===== Exercise data

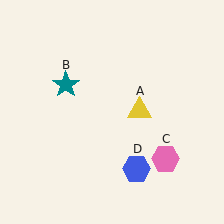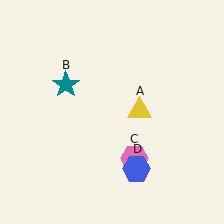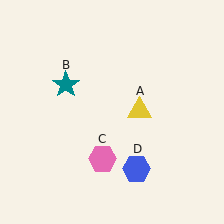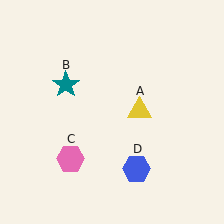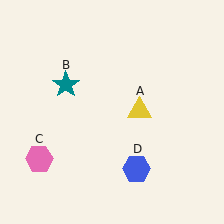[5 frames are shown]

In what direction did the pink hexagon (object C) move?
The pink hexagon (object C) moved left.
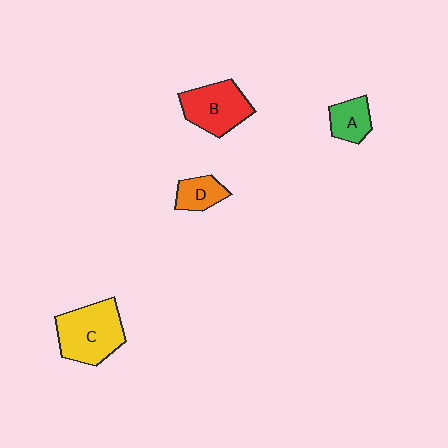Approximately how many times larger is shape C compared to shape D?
Approximately 2.3 times.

==========

● Stated problem: Reproduce the material above in full and without alteration, but skip all pictures.

● Task response:
[5 frames are shown]

In what direction did the pink hexagon (object C) move?
The pink hexagon (object C) moved left.
Approximately how many times larger is shape C compared to shape D?
Approximately 2.3 times.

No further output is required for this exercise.